* Written problem: Without the pictures, give the entries below again exactly as written.

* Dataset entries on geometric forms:
┄┄┄┄┄┄
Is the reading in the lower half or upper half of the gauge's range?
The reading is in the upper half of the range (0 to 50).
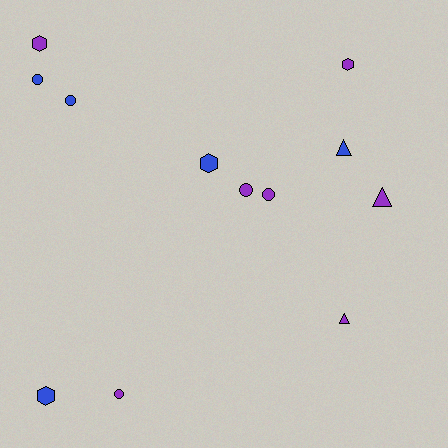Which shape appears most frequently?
Circle, with 5 objects.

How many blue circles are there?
There are 2 blue circles.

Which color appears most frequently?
Purple, with 7 objects.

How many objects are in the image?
There are 12 objects.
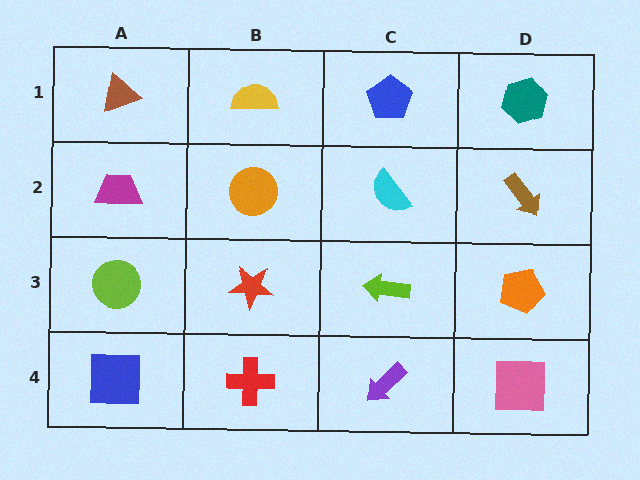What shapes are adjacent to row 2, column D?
A teal hexagon (row 1, column D), an orange pentagon (row 3, column D), a cyan semicircle (row 2, column C).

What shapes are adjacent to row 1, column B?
An orange circle (row 2, column B), a brown triangle (row 1, column A), a blue pentagon (row 1, column C).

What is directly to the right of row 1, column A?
A yellow semicircle.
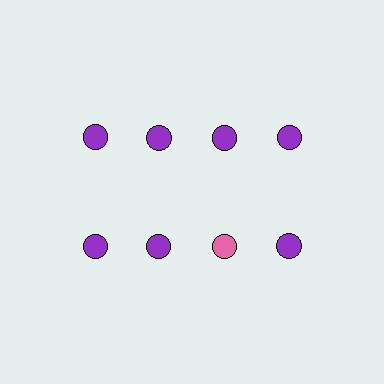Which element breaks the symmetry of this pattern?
The pink circle in the second row, second from right column breaks the symmetry. All other shapes are purple circles.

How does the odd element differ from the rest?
It has a different color: pink instead of purple.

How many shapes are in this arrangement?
There are 8 shapes arranged in a grid pattern.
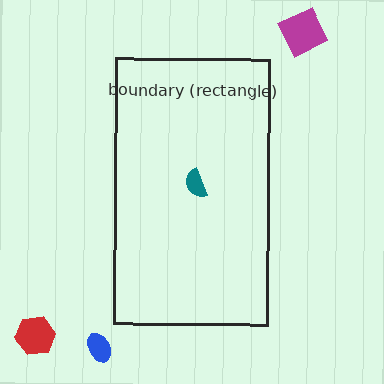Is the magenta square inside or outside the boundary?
Outside.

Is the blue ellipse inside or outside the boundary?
Outside.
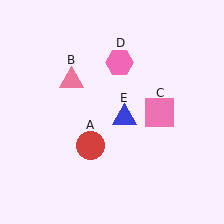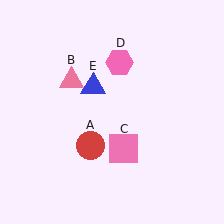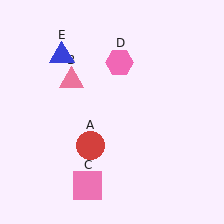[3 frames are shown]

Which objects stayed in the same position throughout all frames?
Red circle (object A) and pink triangle (object B) and pink hexagon (object D) remained stationary.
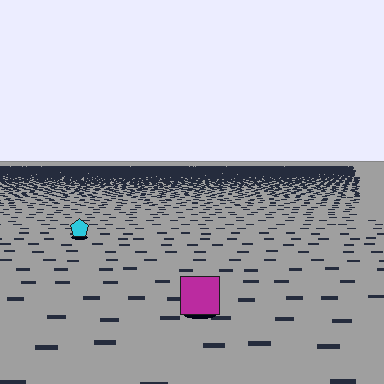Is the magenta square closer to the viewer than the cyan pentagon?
Yes. The magenta square is closer — you can tell from the texture gradient: the ground texture is coarser near it.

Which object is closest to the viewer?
The magenta square is closest. The texture marks near it are larger and more spread out.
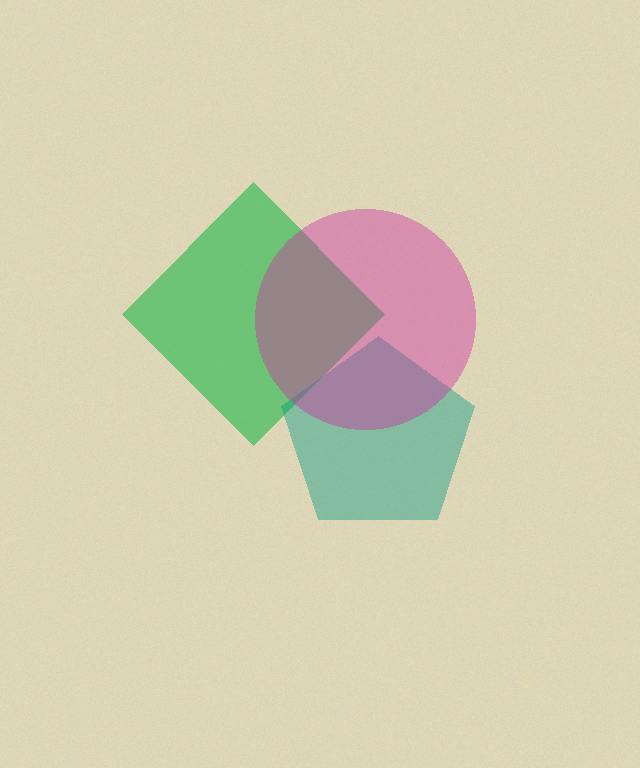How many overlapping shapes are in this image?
There are 3 overlapping shapes in the image.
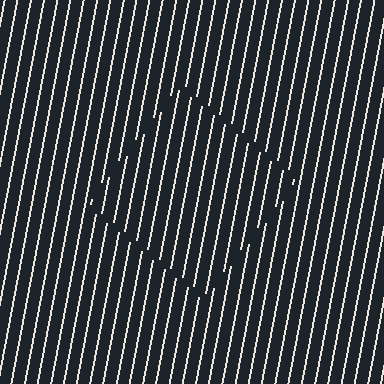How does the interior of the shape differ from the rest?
The interior of the shape contains the same grating, shifted by half a period — the contour is defined by the phase discontinuity where line-ends from the inner and outer gratings abut.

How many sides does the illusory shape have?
4 sides — the line-ends trace a square.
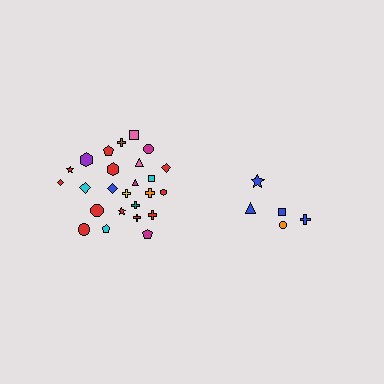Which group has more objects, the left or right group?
The left group.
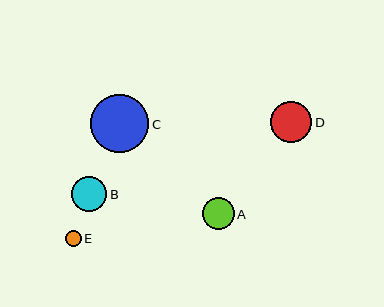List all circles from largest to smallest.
From largest to smallest: C, D, B, A, E.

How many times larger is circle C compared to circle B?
Circle C is approximately 1.7 times the size of circle B.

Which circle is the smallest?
Circle E is the smallest with a size of approximately 16 pixels.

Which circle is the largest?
Circle C is the largest with a size of approximately 58 pixels.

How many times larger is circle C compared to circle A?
Circle C is approximately 1.8 times the size of circle A.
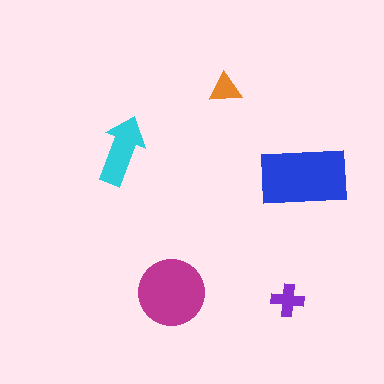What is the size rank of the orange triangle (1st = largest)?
5th.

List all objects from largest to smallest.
The blue rectangle, the magenta circle, the cyan arrow, the purple cross, the orange triangle.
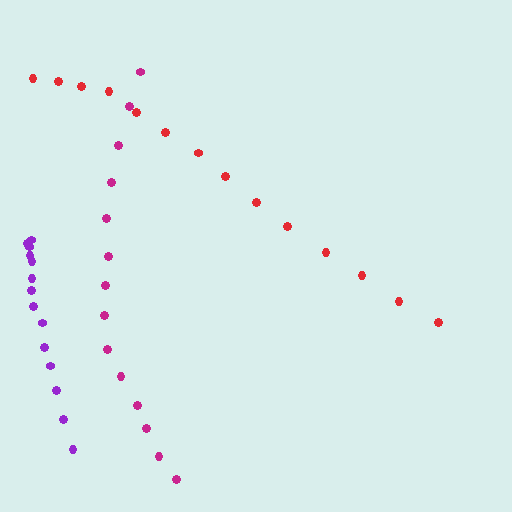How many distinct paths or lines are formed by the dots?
There are 3 distinct paths.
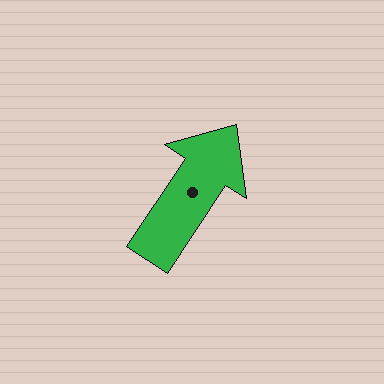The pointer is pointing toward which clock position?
Roughly 1 o'clock.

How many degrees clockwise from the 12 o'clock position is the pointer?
Approximately 34 degrees.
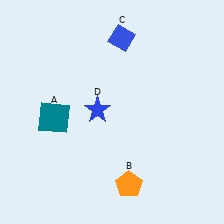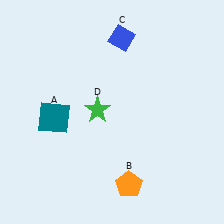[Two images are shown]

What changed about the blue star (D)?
In Image 1, D is blue. In Image 2, it changed to green.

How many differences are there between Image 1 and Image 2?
There is 1 difference between the two images.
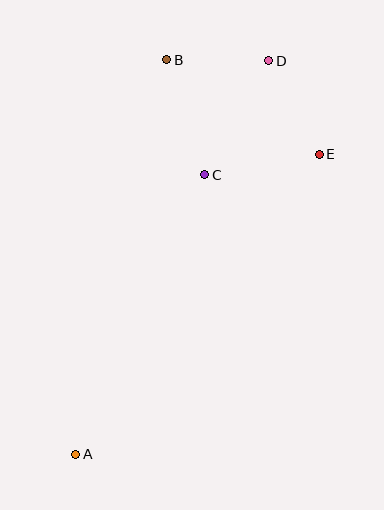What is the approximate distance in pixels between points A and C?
The distance between A and C is approximately 308 pixels.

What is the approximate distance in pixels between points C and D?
The distance between C and D is approximately 130 pixels.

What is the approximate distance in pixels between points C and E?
The distance between C and E is approximately 116 pixels.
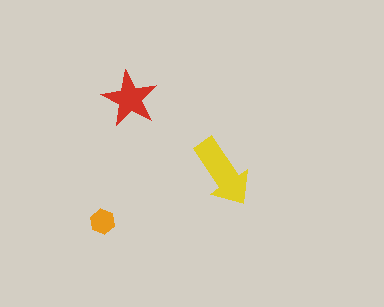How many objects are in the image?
There are 3 objects in the image.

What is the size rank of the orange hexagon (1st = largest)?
3rd.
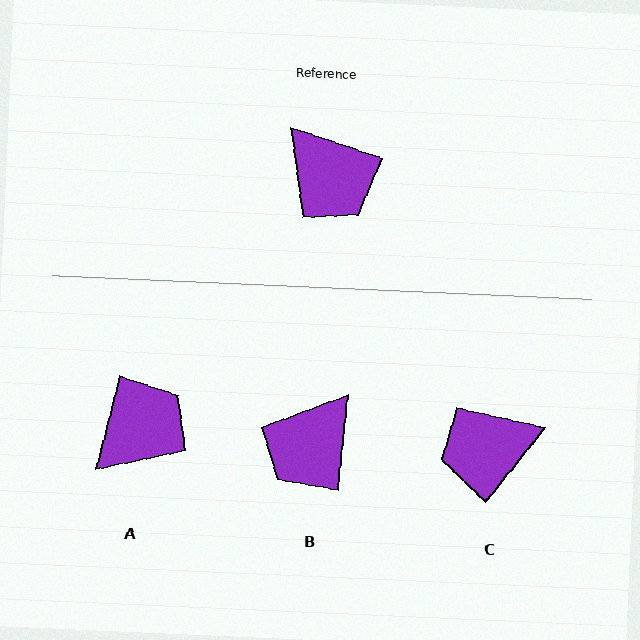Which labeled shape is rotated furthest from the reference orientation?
C, about 110 degrees away.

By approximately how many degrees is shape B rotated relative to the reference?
Approximately 77 degrees clockwise.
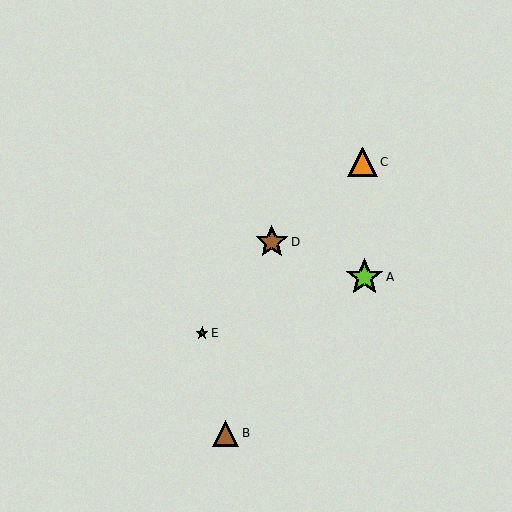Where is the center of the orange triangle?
The center of the orange triangle is at (363, 162).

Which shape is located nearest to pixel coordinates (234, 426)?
The brown triangle (labeled B) at (225, 433) is nearest to that location.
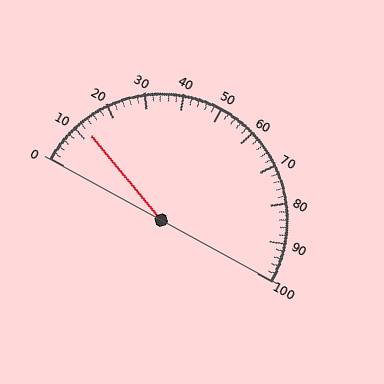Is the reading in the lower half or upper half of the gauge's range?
The reading is in the lower half of the range (0 to 100).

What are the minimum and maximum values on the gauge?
The gauge ranges from 0 to 100.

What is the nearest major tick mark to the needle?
The nearest major tick mark is 10.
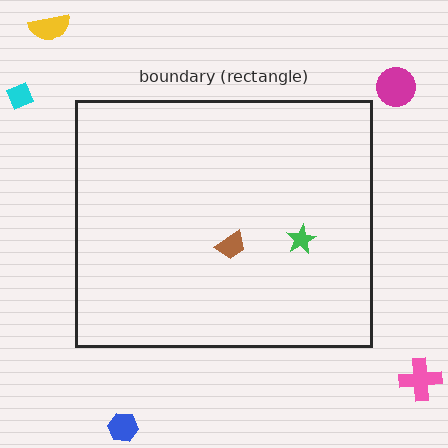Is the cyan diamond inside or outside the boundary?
Outside.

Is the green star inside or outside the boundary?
Inside.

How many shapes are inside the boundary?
2 inside, 5 outside.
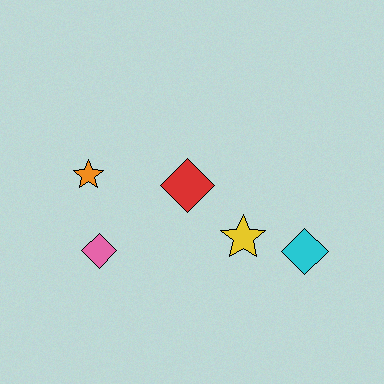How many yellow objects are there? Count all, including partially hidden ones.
There is 1 yellow object.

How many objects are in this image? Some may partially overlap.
There are 5 objects.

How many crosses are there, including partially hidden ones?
There are no crosses.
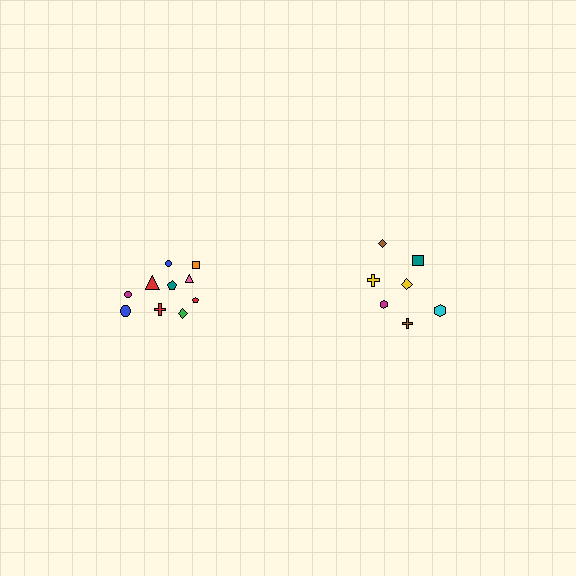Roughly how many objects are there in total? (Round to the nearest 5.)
Roughly 15 objects in total.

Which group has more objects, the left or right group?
The left group.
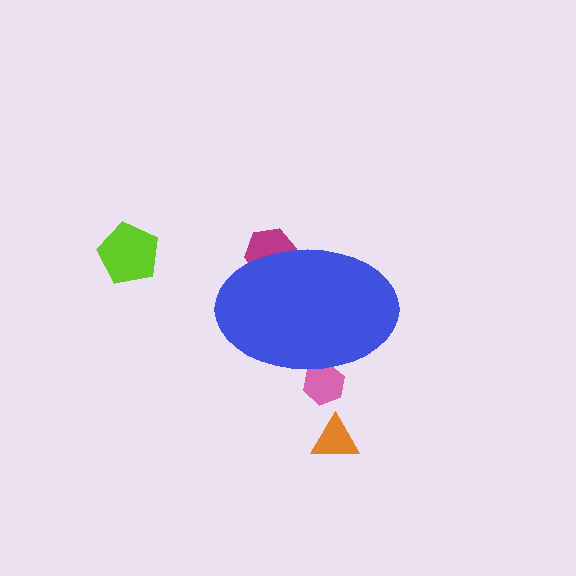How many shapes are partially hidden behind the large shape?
2 shapes are partially hidden.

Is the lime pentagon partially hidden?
No, the lime pentagon is fully visible.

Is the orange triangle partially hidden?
No, the orange triangle is fully visible.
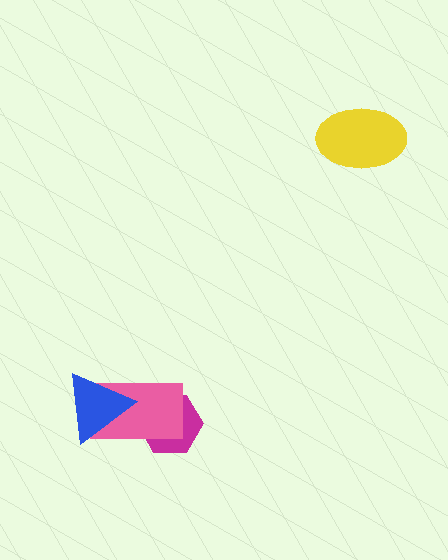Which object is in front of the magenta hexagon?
The pink rectangle is in front of the magenta hexagon.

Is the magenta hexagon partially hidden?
Yes, it is partially covered by another shape.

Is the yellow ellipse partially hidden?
No, no other shape covers it.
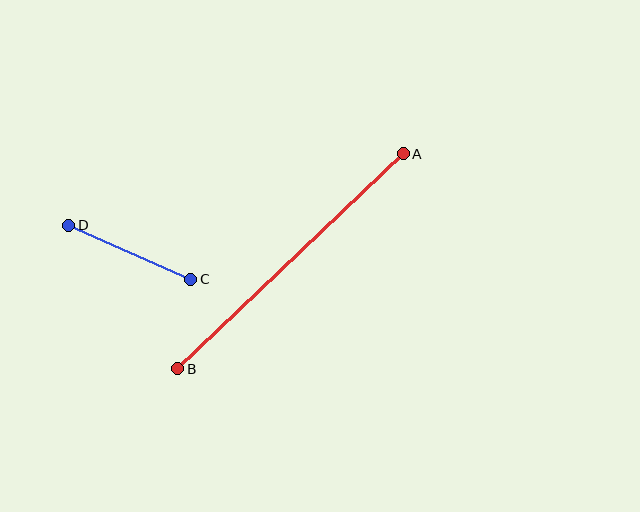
┄┄┄┄┄┄
* Response:
Is the reading in the lower half or upper half of the gauge's range?
The reading is in the upper half of the range (0 to 50).
Which shape appears most frequently?
Circle, with 5 objects.

How many blue circles are there?
There are 2 blue circles.

Which color appears most frequently?
Purple, with 7 objects.

How many objects are in the image?
There are 12 objects.
What shapes are adjacent to row 2, column D?
A teal hexagon (row 1, column D), an orange pentagon (row 3, column D), a cyan semicircle (row 2, column C).

What shapes are adjacent to row 1, column B?
An orange circle (row 2, column B), a brown triangle (row 1, column A), a blue pentagon (row 1, column C).

What is directly to the right of row 1, column A?
A yellow semicircle.
Which element breaks the symmetry of this pattern?
The pink circle in the second row, second from right column breaks the symmetry. All other shapes are purple circles.

How does the odd element differ from the rest?
It has a different color: pink instead of purple.

How many shapes are in this arrangement?
There are 8 shapes arranged in a grid pattern.
Is the magenta square inside or outside the boundary?
Outside.

Is the blue ellipse inside or outside the boundary?
Outside.
[3 frames are shown]

Which objects stayed in the same position throughout all frames?
Red circle (object A) and pink triangle (object B) and pink hexagon (object D) remained stationary.
Is the magenta square closer to the viewer than the cyan pentagon?
Yes. The magenta square is closer — you can tell from the texture gradient: the ground texture is coarser near it.

Which object is closest to the viewer?
The magenta square is closest. The texture marks near it are larger and more spread out.
How many overlapping shapes are in this image?
There are 3 overlapping shapes in the image.
How does the interior of the shape differ from the rest?
The interior of the shape contains the same grating, shifted by half a period — the contour is defined by the phase discontinuity where line-ends from the inner and outer gratings abut.

How many sides does the illusory shape have?
4 sides — the line-ends trace a square.
Which group has more objects, the left or right group?
The left group.
List all circles from largest to smallest.
From largest to smallest: C, D, B, A, E.

How many times larger is circle C compared to circle B?
Circle C is approximately 1.7 times the size of circle B.

Which circle is the smallest?
Circle E is the smallest with a size of approximately 16 pixels.

Which circle is the largest?
Circle C is the largest with a size of approximately 58 pixels.

How many times larger is circle C compared to circle A?
Circle C is approximately 1.8 times the size of circle A.
What is the size rank of the orange triangle (1st = largest)?
5th.

List all objects from largest to smallest.
The blue rectangle, the magenta circle, the cyan arrow, the purple cross, the orange triangle.
How many distinct paths or lines are formed by the dots?
There are 3 distinct paths.
The pointer is pointing toward which clock position?
Roughly 1 o'clock.

How many degrees clockwise from the 12 o'clock position is the pointer?
Approximately 34 degrees.
[Two images are shown]

What changed about the blue star (D)?
In Image 1, D is blue. In Image 2, it changed to green.

How many differences are there between Image 1 and Image 2?
There is 1 difference between the two images.
What is the approximate distance in pixels between points A and C?
The distance between A and C is approximately 308 pixels.

What is the approximate distance in pixels between points C and D?
The distance between C and D is approximately 130 pixels.

What is the approximate distance in pixels between points C and E?
The distance between C and E is approximately 116 pixels.
How many objects are in the image?
There are 3 objects in the image.

What is the size rank of the orange hexagon (1st = largest)?
3rd.
Which labeled shape is rotated furthest from the reference orientation?
C, about 110 degrees away.

By approximately how many degrees is shape B rotated relative to the reference?
Approximately 77 degrees clockwise.
Where is the center of the orange triangle?
The center of the orange triangle is at (363, 162).

Which shape is located nearest to pixel coordinates (234, 426)?
The brown triangle (labeled B) at (225, 433) is nearest to that location.
Is the reading in the lower half or upper half of the gauge's range?
The reading is in the lower half of the range (0 to 100).

What are the minimum and maximum values on the gauge?
The gauge ranges from 0 to 100.

What is the nearest major tick mark to the needle?
The nearest major tick mark is 10.
Is the cyan diamond inside or outside the boundary?
Outside.

Is the green star inside or outside the boundary?
Inside.

How many shapes are inside the boundary?
2 inside, 5 outside.
How many yellow objects are there? Count all, including partially hidden ones.
There is 1 yellow object.

How many objects are in this image? Some may partially overlap.
There are 5 objects.

How many crosses are there, including partially hidden ones?
There are no crosses.
Roughly how many objects are there in total? (Round to the nearest 5.)
Roughly 15 objects in total.

Which group has more objects, the left or right group?
The left group.
How many shapes are partially hidden behind the large shape?
2 shapes are partially hidden.

Is the lime pentagon partially hidden?
No, the lime pentagon is fully visible.

Is the orange triangle partially hidden?
No, the orange triangle is fully visible.
Which object is in front of the magenta hexagon?
The pink rectangle is in front of the magenta hexagon.

Is the magenta hexagon partially hidden?
Yes, it is partially covered by another shape.

Is the yellow ellipse partially hidden?
No, no other shape covers it.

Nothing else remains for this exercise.